Here are some entries; quote each one exactly.

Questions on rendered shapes
______________________________

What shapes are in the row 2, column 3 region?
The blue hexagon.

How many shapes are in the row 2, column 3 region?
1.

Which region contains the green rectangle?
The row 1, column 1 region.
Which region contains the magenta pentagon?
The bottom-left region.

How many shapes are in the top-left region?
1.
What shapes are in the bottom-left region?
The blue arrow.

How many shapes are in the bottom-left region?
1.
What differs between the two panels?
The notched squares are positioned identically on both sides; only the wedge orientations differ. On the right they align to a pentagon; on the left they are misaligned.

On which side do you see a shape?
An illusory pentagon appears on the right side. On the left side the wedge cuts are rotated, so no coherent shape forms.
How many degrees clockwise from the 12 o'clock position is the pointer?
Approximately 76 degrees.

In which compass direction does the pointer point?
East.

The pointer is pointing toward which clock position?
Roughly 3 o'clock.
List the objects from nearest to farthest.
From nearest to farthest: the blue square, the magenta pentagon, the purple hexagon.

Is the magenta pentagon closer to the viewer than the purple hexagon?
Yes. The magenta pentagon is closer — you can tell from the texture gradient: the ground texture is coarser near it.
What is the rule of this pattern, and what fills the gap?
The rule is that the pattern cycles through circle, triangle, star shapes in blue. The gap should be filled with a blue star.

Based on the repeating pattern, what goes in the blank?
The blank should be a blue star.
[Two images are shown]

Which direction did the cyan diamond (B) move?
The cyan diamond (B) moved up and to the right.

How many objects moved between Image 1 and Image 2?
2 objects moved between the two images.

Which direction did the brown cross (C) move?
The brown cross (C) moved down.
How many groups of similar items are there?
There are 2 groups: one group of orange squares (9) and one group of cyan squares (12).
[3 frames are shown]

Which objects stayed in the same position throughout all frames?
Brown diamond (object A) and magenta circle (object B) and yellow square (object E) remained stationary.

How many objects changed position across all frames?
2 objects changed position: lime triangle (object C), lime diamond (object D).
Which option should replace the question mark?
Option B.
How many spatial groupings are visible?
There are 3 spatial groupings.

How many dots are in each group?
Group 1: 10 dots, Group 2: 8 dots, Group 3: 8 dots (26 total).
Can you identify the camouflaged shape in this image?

______________________________

The response:
What shapes are in the row 2, column 3 region?
The blue hexagon.

How many shapes are in the row 2, column 3 region?
1.

Which region contains the green rectangle?
The row 1, column 1 region.
Which region contains the magenta pentagon?
The bottom-left region.

How many shapes are in the top-left region?
1.
What shapes are in the bottom-left region?
The blue arrow.

How many shapes are in the bottom-left region?
1.
What differs between the two panels?
The notched squares are positioned identically on both sides; only the wedge orientations differ. On the right they align to a pentagon; on the left they are misaligned.

On which side do you see a shape?
An illusory pentagon appears on the right side. On the left side the wedge cuts are rotated, so no coherent shape forms.
How many degrees clockwise from the 12 o'clock position is the pointer?
Approximately 76 degrees.

In which compass direction does the pointer point?
East.

The pointer is pointing toward which clock position?
Roughly 3 o'clock.
List the objects from nearest to farthest.
From nearest to farthest: the blue square, the magenta pentagon, the purple hexagon.

Is the magenta pentagon closer to the viewer than the purple hexagon?
Yes. The magenta pentagon is closer — you can tell from the texture gradient: the ground texture is coarser near it.
What is the rule of this pattern, and what fills the gap?
The rule is that the pattern cycles through circle, triangle, star shapes in blue. The gap should be filled with a blue star.

Based on the repeating pattern, what goes in the blank?
The blank should be a blue star.
[Two images are shown]

Which direction did the cyan diamond (B) move?
The cyan diamond (B) moved up and to the right.

How many objects moved between Image 1 and Image 2?
2 objects moved between the two images.

Which direction did the brown cross (C) move?
The brown cross (C) moved down.
How many groups of similar items are there?
There are 2 groups: one group of orange squares (9) and one group of cyan squares (12).
[3 frames are shown]

Which objects stayed in the same position throughout all frames?
Brown diamond (object A) and magenta circle (object B) and yellow square (object E) remained stationary.

How many objects changed position across all frames?
2 objects changed position: lime triangle (object C), lime diamond (object D).
Which option should replace the question mark?
Option B.
How many spatial groupings are visible?
There are 3 spatial groupings.

How many dots are in each group?
Group 1: 10 dots, Group 2: 8 dots, Group 3: 8 dots (26 total).
Can you identify the camouflaged shape in this image?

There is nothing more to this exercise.